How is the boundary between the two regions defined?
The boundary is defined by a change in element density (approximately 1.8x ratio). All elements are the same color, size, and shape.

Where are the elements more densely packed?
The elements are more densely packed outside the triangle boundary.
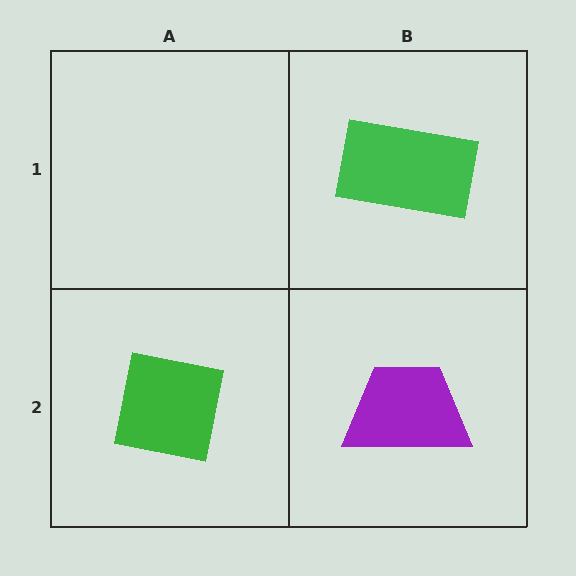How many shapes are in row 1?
1 shape.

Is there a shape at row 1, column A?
No, that cell is empty.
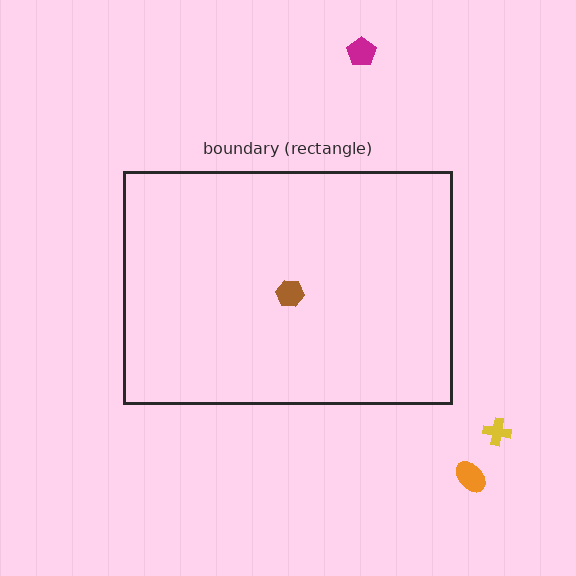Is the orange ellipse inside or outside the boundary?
Outside.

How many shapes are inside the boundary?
1 inside, 3 outside.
────
- [What you need to do]: Leaving out every picture, copy exactly the lines from the one that contains "Is the orange" through the end of the entries above.

- [Result]:
Is the orange ellipse inside or outside the boundary?
Outside.

How many shapes are inside the boundary?
1 inside, 3 outside.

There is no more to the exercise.